Work instructions:
Retype each record below word for word. Leave the pictures out.

[Some records]
○ ○ ○ ○
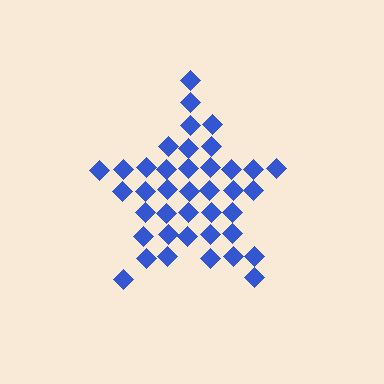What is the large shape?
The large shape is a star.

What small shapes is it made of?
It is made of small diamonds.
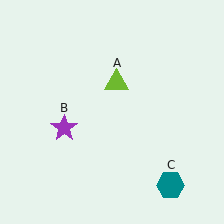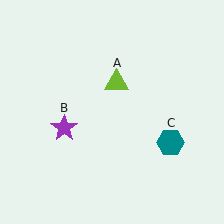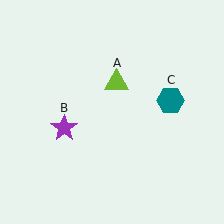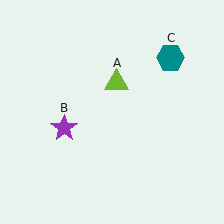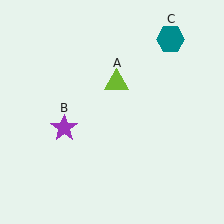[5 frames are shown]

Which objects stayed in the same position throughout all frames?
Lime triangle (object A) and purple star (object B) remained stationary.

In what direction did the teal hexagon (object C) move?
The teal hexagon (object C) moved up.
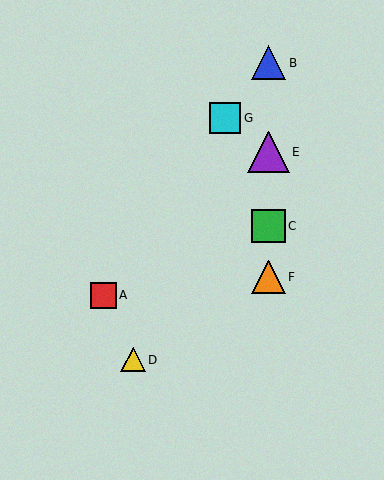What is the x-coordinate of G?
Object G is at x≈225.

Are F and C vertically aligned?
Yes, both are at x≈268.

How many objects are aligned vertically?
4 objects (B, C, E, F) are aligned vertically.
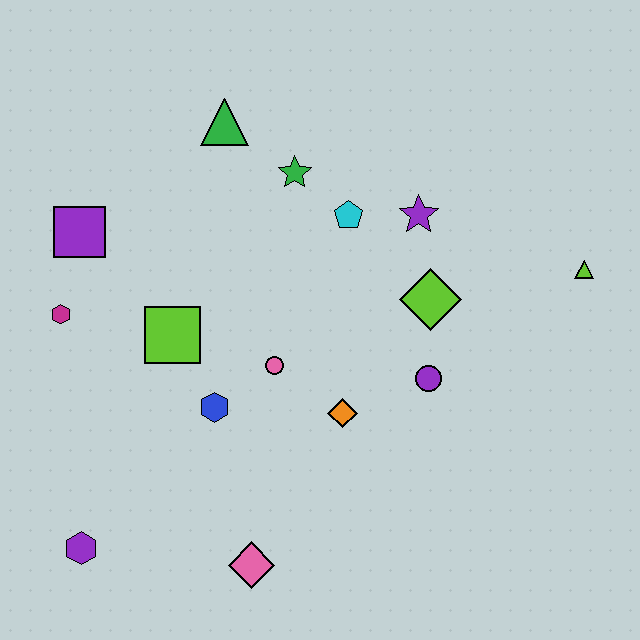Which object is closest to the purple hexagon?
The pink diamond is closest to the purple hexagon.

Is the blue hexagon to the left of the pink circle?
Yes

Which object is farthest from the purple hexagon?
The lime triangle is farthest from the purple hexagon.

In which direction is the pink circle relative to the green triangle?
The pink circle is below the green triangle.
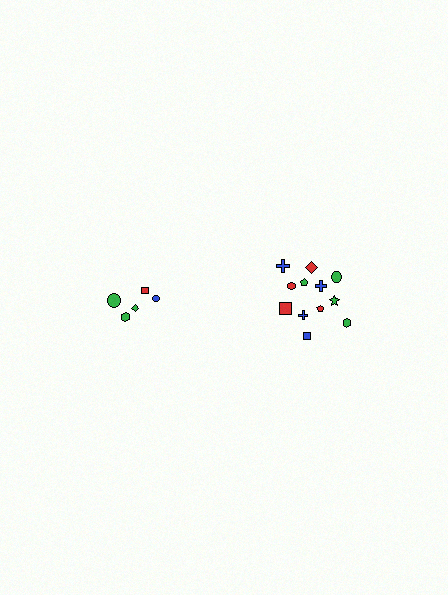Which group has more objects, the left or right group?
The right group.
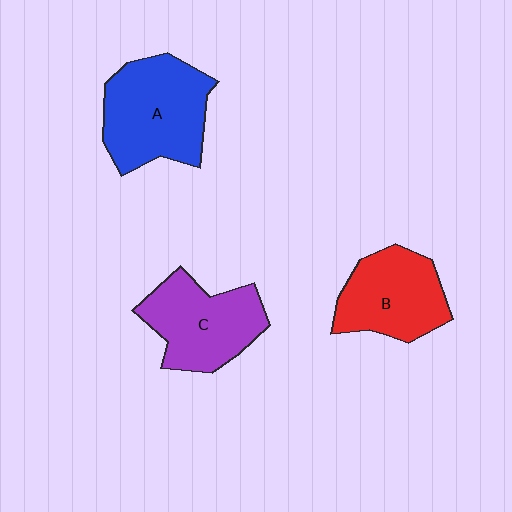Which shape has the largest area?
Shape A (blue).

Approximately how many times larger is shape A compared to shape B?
○ ○ ○ ○
Solution for this exercise:
What is the large shape?
The large shape is a star.

What small shapes is it made of?
It is made of small diamonds.
[5 frames are shown]

Which objects stayed in the same position throughout all frames?
Lime triangle (object A) and purple star (object B) remained stationary.

In what direction did the teal hexagon (object C) move?
The teal hexagon (object C) moved up.
What is the x-coordinate of G?
Object G is at x≈225.

Are F and C vertically aligned?
Yes, both are at x≈268.

How many objects are aligned vertically?
4 objects (B, C, E, F) are aligned vertically.
Which object is closest to the purple hexagon?
The pink diamond is closest to the purple hexagon.

Is the blue hexagon to the left of the pink circle?
Yes

Which object is farthest from the purple hexagon?
The lime triangle is farthest from the purple hexagon.

In which direction is the pink circle relative to the green triangle?
The pink circle is below the green triangle.
Which group has more objects, the left or right group?
The right group.
Which shape has the largest area?
Shape A (blue).

Approximately how many times larger is shape A compared to shape B?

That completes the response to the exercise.